**EXERCISE BRIEF**
Pictures in the listing should not be copied. Reproduce, word for word, each line from the one holding "Which region contains the magenta ellipse?" through the final line.

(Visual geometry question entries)
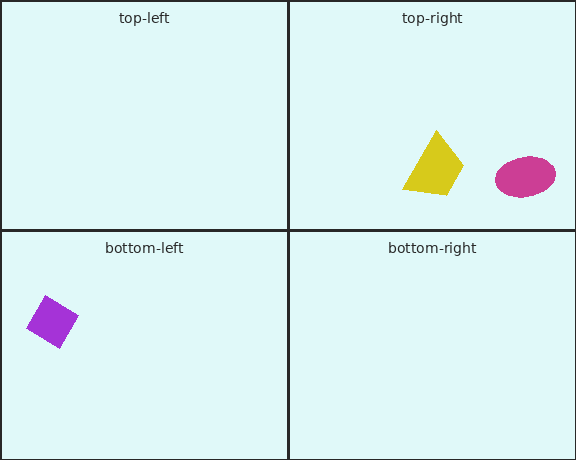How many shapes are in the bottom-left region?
1.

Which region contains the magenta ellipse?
The top-right region.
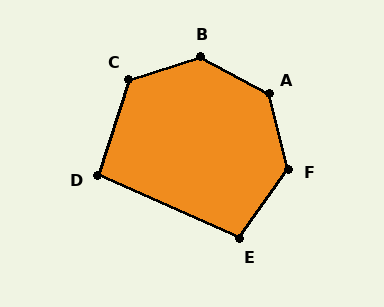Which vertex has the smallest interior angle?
D, at approximately 96 degrees.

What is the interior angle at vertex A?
Approximately 133 degrees (obtuse).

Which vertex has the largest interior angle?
B, at approximately 134 degrees.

**OUTPUT OF THE TASK**
Which region contains the magenta ellipse?
The top-right region.
Which vertex has the smallest interior angle?
D, at approximately 96 degrees.

What is the interior angle at vertex A?
Approximately 133 degrees (obtuse).

Which vertex has the largest interior angle?
B, at approximately 134 degrees.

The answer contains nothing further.